● **GIVEN EXERCISE**:
Word for word, transcribe the lines from the one containing "[Two images are shown]" through the end of the entries, both included, and nothing else.

● **INFORMATION GIVEN**:
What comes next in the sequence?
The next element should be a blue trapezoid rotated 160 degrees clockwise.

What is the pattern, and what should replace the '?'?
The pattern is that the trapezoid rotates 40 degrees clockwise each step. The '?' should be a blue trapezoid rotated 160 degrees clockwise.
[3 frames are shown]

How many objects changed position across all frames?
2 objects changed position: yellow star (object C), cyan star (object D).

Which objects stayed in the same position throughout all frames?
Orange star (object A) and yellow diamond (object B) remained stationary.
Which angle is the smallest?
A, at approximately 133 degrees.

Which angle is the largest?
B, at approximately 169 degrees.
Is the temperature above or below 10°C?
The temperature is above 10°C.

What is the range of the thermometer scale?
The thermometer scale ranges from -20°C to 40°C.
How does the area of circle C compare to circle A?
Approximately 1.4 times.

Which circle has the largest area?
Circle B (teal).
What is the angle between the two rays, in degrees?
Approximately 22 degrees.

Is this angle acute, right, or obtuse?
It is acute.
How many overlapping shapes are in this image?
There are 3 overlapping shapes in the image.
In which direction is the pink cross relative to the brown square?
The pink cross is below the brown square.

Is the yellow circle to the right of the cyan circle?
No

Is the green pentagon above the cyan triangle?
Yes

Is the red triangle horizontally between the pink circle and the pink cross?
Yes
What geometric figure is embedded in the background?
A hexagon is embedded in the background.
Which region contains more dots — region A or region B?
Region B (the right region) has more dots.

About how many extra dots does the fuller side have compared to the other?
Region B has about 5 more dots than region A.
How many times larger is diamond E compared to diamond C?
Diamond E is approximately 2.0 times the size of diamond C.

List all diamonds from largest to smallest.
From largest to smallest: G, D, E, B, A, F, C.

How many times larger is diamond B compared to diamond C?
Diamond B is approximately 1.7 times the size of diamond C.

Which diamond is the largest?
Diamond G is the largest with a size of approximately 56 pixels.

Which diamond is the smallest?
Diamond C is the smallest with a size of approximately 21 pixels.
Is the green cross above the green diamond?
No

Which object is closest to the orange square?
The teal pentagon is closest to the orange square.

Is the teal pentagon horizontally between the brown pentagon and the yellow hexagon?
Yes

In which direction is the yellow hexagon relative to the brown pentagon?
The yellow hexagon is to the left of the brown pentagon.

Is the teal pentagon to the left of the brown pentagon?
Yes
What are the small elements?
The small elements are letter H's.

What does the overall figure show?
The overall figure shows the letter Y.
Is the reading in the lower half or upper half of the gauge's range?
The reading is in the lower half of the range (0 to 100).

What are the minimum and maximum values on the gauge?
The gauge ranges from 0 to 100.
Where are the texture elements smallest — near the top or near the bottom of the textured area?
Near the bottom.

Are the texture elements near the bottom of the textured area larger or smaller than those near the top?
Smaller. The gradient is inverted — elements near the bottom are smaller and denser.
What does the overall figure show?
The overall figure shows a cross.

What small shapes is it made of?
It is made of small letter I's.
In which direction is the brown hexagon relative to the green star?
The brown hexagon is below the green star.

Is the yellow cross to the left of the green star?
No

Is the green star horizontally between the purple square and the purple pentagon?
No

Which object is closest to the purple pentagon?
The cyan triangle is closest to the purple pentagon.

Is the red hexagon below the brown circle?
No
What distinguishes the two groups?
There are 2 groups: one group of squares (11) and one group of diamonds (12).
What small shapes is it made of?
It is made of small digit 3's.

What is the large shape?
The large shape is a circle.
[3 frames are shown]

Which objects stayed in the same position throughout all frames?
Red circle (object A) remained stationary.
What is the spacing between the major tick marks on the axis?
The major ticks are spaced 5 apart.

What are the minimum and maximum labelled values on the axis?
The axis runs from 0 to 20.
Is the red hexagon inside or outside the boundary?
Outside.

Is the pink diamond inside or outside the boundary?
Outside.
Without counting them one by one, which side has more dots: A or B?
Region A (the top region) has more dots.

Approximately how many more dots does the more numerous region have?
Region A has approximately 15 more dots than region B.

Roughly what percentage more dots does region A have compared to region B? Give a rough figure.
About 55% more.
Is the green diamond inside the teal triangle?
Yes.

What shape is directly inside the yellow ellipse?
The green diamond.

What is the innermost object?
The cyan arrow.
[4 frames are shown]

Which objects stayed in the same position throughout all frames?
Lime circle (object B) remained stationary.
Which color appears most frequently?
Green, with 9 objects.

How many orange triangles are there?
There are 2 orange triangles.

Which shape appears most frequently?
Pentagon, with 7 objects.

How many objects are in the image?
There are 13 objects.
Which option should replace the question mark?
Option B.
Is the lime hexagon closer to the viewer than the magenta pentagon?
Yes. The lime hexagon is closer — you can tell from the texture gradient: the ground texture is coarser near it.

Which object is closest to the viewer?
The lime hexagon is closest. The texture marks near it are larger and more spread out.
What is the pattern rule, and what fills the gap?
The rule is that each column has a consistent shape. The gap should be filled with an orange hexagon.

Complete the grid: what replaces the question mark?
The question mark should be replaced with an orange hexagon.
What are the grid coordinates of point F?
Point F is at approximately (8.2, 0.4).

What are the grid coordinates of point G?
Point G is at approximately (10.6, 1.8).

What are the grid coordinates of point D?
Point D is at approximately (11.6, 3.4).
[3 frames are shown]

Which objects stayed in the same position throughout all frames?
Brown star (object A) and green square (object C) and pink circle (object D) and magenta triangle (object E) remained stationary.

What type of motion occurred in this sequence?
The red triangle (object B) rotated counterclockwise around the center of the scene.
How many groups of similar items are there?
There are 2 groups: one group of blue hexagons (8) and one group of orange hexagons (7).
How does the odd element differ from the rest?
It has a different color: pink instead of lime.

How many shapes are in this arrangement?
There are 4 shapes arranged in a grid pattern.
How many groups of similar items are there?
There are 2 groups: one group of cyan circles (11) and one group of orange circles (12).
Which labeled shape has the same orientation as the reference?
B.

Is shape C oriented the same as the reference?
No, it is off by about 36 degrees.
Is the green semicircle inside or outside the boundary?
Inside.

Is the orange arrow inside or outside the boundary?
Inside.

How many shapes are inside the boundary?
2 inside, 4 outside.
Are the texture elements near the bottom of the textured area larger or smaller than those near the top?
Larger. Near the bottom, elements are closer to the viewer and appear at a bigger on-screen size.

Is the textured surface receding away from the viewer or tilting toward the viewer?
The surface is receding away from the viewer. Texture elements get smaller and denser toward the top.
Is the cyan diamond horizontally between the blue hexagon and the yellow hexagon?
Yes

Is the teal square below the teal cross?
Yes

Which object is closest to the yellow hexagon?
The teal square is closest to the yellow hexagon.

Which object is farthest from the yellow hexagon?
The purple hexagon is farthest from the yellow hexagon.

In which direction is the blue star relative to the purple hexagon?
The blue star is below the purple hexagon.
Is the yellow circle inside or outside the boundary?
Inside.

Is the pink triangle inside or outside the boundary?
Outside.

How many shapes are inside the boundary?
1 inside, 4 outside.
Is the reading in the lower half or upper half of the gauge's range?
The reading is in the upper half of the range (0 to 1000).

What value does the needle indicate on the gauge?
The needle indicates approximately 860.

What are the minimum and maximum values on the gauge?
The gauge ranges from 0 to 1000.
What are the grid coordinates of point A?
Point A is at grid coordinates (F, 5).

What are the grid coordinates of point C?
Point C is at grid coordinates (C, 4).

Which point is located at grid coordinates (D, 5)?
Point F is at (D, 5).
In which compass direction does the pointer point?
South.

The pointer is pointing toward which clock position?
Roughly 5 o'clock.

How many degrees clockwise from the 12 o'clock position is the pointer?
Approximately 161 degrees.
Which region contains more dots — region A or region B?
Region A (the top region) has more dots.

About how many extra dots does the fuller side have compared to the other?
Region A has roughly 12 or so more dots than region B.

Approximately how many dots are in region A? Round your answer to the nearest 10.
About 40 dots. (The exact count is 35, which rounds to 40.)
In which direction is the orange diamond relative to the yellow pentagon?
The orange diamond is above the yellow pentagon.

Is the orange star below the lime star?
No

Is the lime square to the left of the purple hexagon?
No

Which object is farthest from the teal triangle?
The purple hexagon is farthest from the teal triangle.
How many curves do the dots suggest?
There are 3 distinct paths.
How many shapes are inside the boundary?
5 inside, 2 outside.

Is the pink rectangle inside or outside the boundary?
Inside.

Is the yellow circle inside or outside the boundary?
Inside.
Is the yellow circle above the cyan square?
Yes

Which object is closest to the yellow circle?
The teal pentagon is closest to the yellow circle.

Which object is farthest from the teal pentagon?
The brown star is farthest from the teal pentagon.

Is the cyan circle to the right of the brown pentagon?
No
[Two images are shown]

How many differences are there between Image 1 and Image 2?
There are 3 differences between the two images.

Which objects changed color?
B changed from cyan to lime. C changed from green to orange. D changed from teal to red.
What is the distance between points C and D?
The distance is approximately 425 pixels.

● **OUTPUT OF THE TASK**:
[Two images are shown]

How many differences are there between Image 1 and Image 2?
There are 3 differences between the two images.

Which objects changed color?
B changed from cyan to lime. C changed from green to orange. D changed from teal to red.
What is the distance between points C and D?
The distance is approximately 425 pixels.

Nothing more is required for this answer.